◆ Task instructions
Take the lines beginning with the one that contains "What is the rule" and ending with the one that contains "How many marks divide the segment?", and set them down exactly. Omit all pictures.

◆ Data records
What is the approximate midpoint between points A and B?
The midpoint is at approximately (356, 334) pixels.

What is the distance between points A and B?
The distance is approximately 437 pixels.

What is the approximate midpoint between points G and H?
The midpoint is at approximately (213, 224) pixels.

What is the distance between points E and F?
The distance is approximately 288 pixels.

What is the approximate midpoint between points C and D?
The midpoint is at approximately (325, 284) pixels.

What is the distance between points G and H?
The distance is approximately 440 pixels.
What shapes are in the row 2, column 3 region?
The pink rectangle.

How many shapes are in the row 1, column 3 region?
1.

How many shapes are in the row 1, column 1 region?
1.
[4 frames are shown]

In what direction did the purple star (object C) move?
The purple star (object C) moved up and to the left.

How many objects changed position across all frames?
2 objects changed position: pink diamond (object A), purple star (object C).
* * *
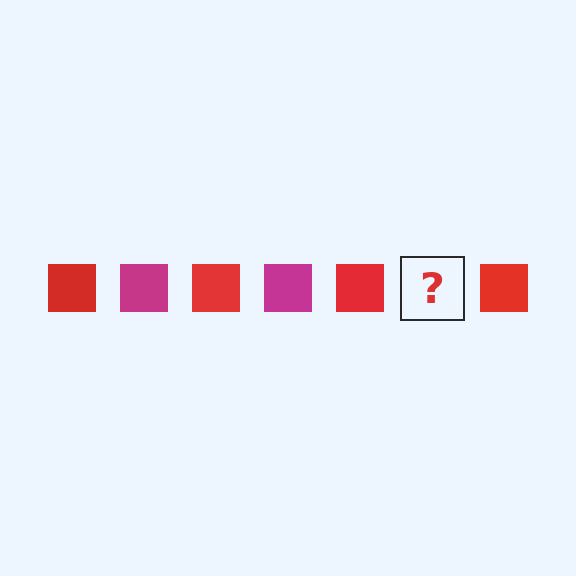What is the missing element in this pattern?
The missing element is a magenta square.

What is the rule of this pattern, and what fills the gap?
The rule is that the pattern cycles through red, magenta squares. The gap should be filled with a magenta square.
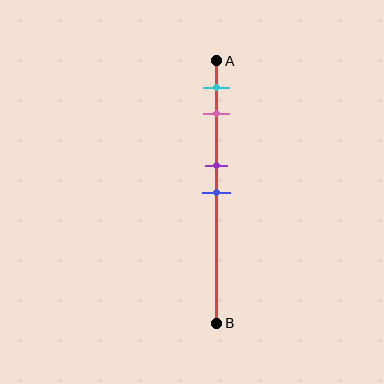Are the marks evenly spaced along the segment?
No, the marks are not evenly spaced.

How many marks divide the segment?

◆ Exercise result
What is the rule of this pattern, and what fills the gap?
The rule is that the pattern cycles through red, magenta squares. The gap should be filled with a magenta square.
Are the marks evenly spaced along the segment?
No, the marks are not evenly spaced.

How many marks divide the segment?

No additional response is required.